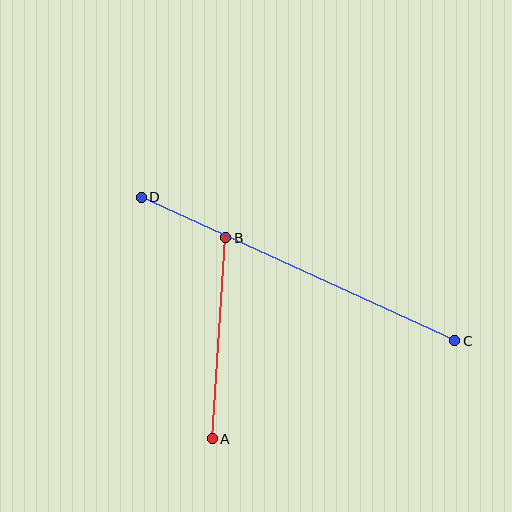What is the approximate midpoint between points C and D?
The midpoint is at approximately (298, 269) pixels.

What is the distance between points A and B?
The distance is approximately 201 pixels.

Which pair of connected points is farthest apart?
Points C and D are farthest apart.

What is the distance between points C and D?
The distance is approximately 345 pixels.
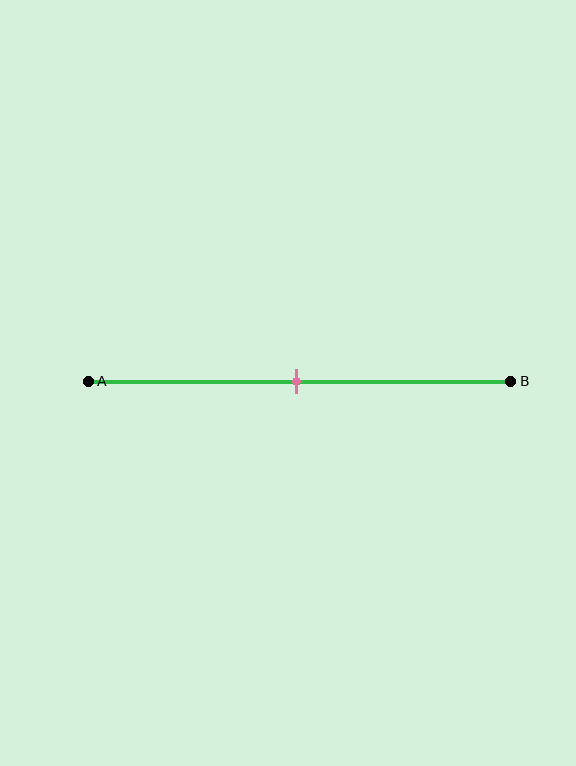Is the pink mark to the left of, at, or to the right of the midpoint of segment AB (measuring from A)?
The pink mark is approximately at the midpoint of segment AB.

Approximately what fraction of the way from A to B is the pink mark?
The pink mark is approximately 50% of the way from A to B.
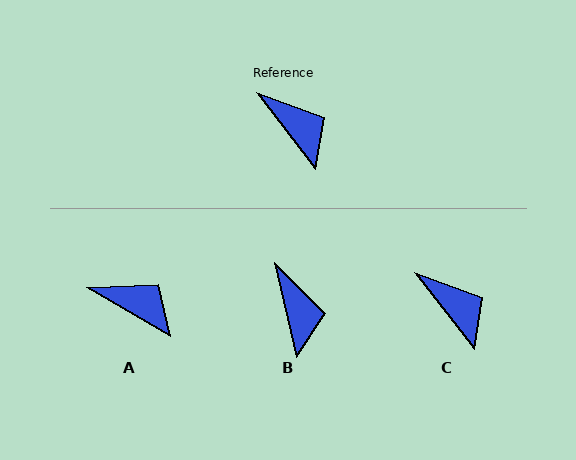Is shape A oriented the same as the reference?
No, it is off by about 22 degrees.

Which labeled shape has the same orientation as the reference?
C.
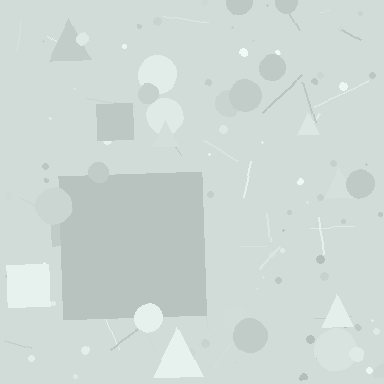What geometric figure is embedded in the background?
A square is embedded in the background.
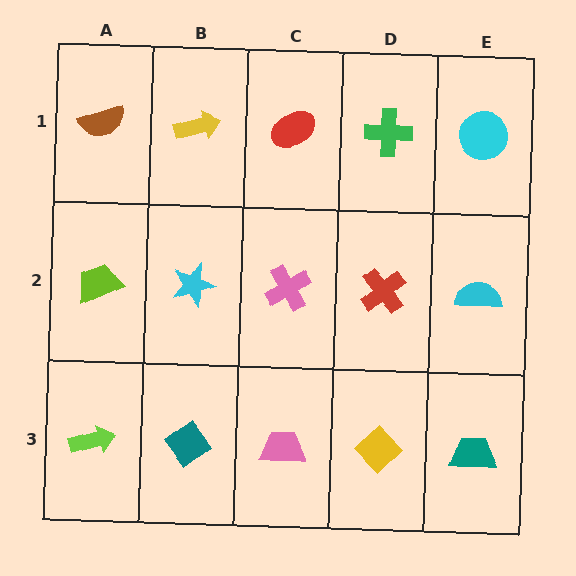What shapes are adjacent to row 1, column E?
A cyan semicircle (row 2, column E), a green cross (row 1, column D).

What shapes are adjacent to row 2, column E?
A cyan circle (row 1, column E), a teal trapezoid (row 3, column E), a red cross (row 2, column D).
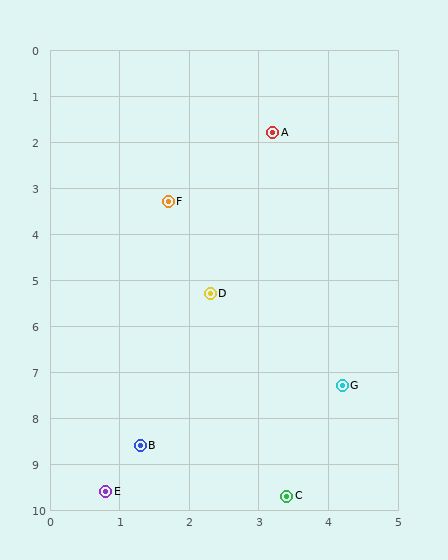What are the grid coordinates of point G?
Point G is at approximately (4.2, 7.3).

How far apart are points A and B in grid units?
Points A and B are about 7.1 grid units apart.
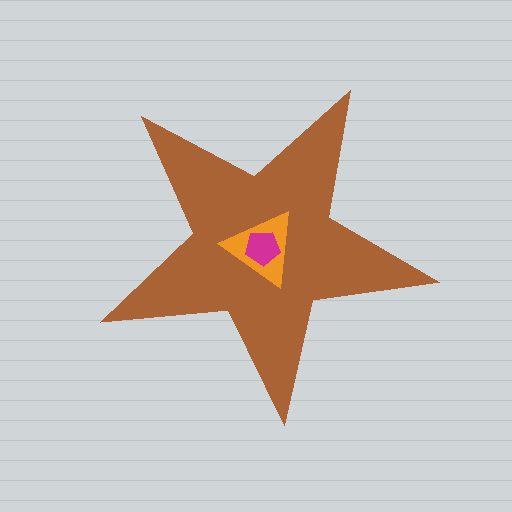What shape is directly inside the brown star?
The orange triangle.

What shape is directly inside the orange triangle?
The magenta pentagon.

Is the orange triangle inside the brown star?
Yes.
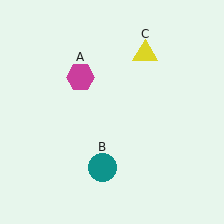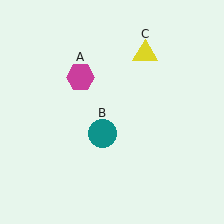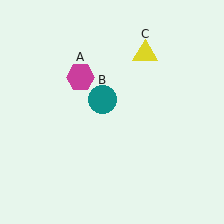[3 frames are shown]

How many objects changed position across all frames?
1 object changed position: teal circle (object B).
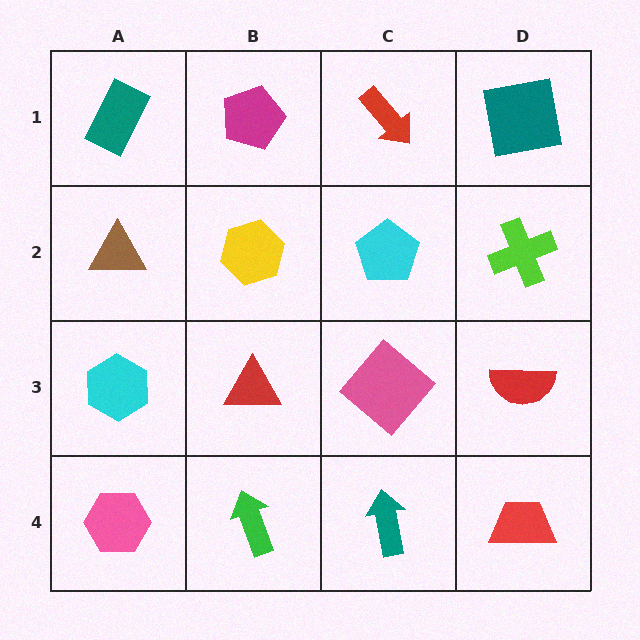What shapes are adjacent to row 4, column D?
A red semicircle (row 3, column D), a teal arrow (row 4, column C).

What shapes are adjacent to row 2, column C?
A red arrow (row 1, column C), a pink diamond (row 3, column C), a yellow hexagon (row 2, column B), a lime cross (row 2, column D).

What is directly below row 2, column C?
A pink diamond.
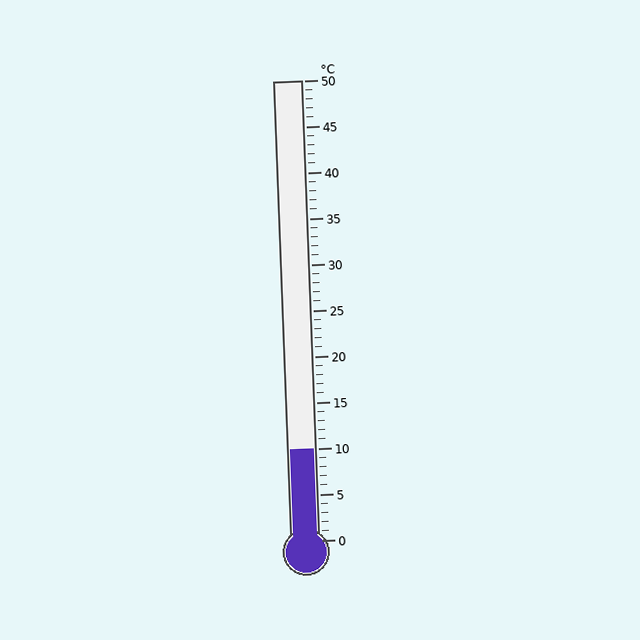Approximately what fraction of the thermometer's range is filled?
The thermometer is filled to approximately 20% of its range.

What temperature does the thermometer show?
The thermometer shows approximately 10°C.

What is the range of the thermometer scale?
The thermometer scale ranges from 0°C to 50°C.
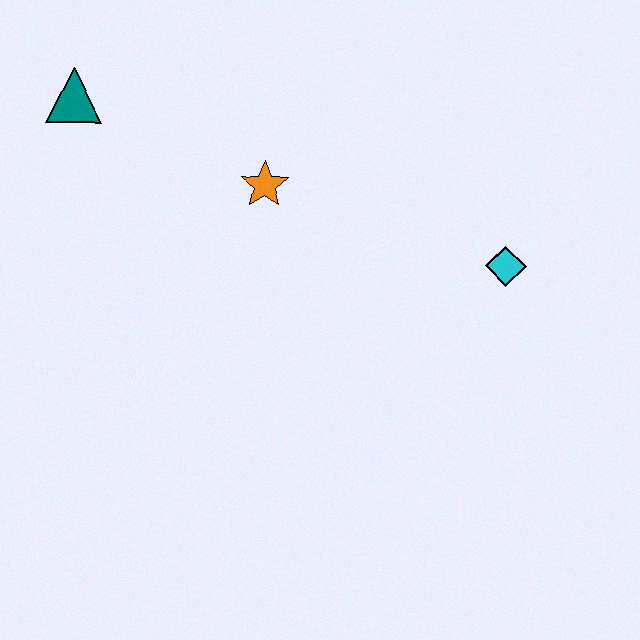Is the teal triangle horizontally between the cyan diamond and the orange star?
No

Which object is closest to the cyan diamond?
The orange star is closest to the cyan diamond.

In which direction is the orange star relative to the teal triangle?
The orange star is to the right of the teal triangle.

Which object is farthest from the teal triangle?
The cyan diamond is farthest from the teal triangle.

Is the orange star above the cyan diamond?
Yes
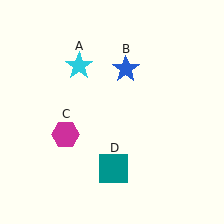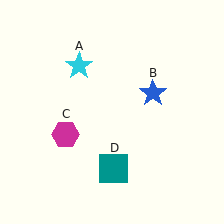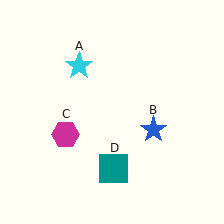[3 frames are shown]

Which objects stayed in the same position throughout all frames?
Cyan star (object A) and magenta hexagon (object C) and teal square (object D) remained stationary.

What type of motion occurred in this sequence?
The blue star (object B) rotated clockwise around the center of the scene.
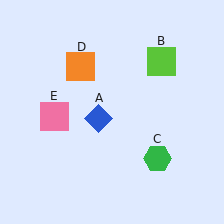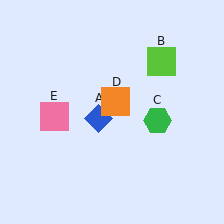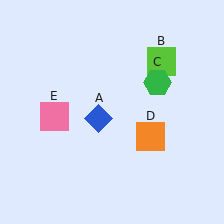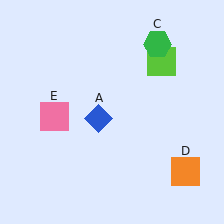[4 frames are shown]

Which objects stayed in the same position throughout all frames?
Blue diamond (object A) and lime square (object B) and pink square (object E) remained stationary.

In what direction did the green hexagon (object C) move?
The green hexagon (object C) moved up.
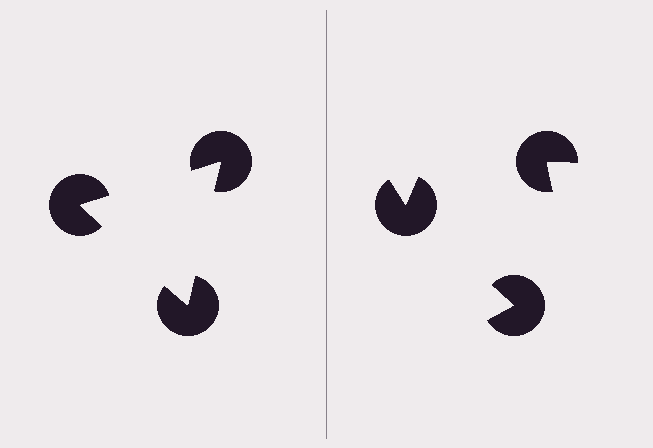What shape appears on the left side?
An illusory triangle.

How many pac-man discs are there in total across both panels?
6 — 3 on each side.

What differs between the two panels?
The pac-man discs are positioned identically on both sides; only the wedge orientations differ. On the left they align to a triangle; on the right they are misaligned.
_ _ _ _ _ _ _
● PROMPT
Transcribe the complete set of entries verbatim. No pictures belong in the copy.

● THE REPLY
What is the approximate midpoint between points C and D?
The midpoint is at approximately (298, 269) pixels.

What is the distance between points A and B?
The distance is approximately 201 pixels.

Which pair of connected points is farthest apart?
Points C and D are farthest apart.

What is the distance between points C and D?
The distance is approximately 345 pixels.
Is the pink mark to the left of, at, or to the right of the midpoint of segment AB (measuring from A)?
The pink mark is approximately at the midpoint of segment AB.

Approximately what fraction of the way from A to B is the pink mark?
The pink mark is approximately 50% of the way from A to B.
Is shape A oriented the same as the reference?
No, it is off by about 22 degrees.

Which labeled shape has the same orientation as the reference?
C.
What geometric figure is embedded in the background?
A square is embedded in the background.
What shapes are adjacent to row 1, column E?
A cyan semicircle (row 2, column E), a green cross (row 1, column D).

What shapes are adjacent to row 2, column E?
A cyan circle (row 1, column E), a teal trapezoid (row 3, column E), a red cross (row 2, column D).
What are the grid coordinates of point G?
Point G is at approximately (4.2, 7.3).

How far apart are points A and B in grid units?
Points A and B are about 7.1 grid units apart.
What shape is directly inside the brown star?
The orange triangle.

What shape is directly inside the orange triangle?
The magenta pentagon.

Is the orange triangle inside the brown star?
Yes.
[3 frames are shown]

How many objects changed position across all frames?
1 object changed position: teal circle (object B).
What shapes are adjacent to row 4, column D?
A red semicircle (row 3, column D), a teal arrow (row 4, column C).

What shapes are adjacent to row 2, column C?
A red arrow (row 1, column C), a pink diamond (row 3, column C), a yellow hexagon (row 2, column B), a lime cross (row 2, column D).

What is directly below row 2, column C?
A pink diamond.
Approximately what fraction of the thermometer's range is filled?
The thermometer is filled to approximately 20% of its range.

What temperature does the thermometer show?
The thermometer shows approximately 10°C.

What is the range of the thermometer scale?
The thermometer scale ranges from 0°C to 50°C.
Is the teal triangle horizontally between the cyan diamond and the orange star?
No

Which object is closest to the cyan diamond?
The orange star is closest to the cyan diamond.

In which direction is the orange star relative to the teal triangle?
The orange star is to the right of the teal triangle.

Which object is farthest from the teal triangle?
The cyan diamond is farthest from the teal triangle.

Is the orange star above the cyan diamond?
Yes
[3 frames are shown]

Which objects stayed in the same position throughout all frames?
Cyan star (object A) and magenta hexagon (object C) and teal square (object D) remained stationary.

What type of motion occurred in this sequence?
The blue star (object B) rotated clockwise around the center of the scene.
[4 frames are shown]

Which objects stayed in the same position throughout all frames?
Blue diamond (object A) and lime square (object B) and pink square (object E) remained stationary.

In what direction did the green hexagon (object C) move?
The green hexagon (object C) moved up.
What shape appears on the left side?
An illusory triangle.

How many pac-man discs are there in total across both panels?
6 — 3 on each side.

What differs between the two panels?
The pac-man discs are positioned identically on both sides; only the wedge orientations differ. On the left they align to a triangle; on the right they are misaligned.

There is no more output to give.